§ What is expected: Leave out the pictures and copy everything else in the entries exactly.

----------------

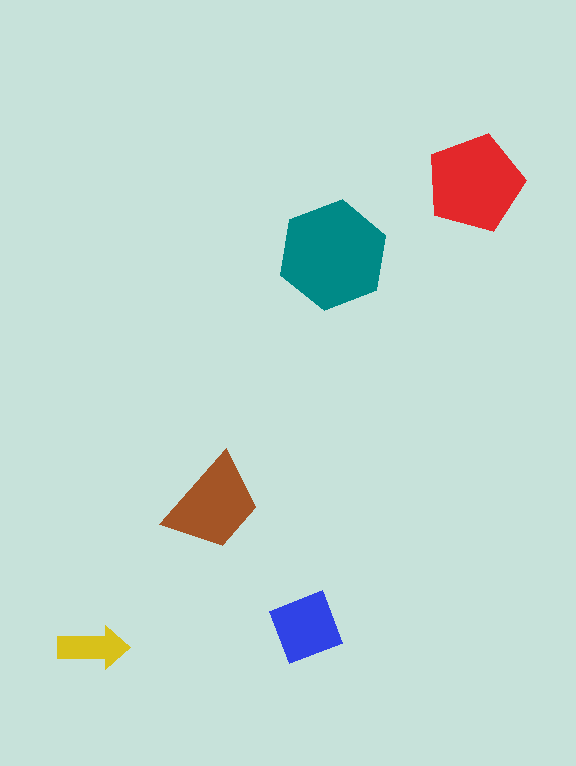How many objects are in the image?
There are 5 objects in the image.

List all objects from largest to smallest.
The teal hexagon, the red pentagon, the brown trapezoid, the blue diamond, the yellow arrow.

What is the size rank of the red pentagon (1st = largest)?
2nd.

----------------

§ Task result:
How many objects are in the image?
There are 5 objects in the image.

List all objects from largest to smallest.
The teal hexagon, the red pentagon, the brown trapezoid, the blue diamond, the yellow arrow.

What is the size rank of the red pentagon (1st = largest)?
2nd.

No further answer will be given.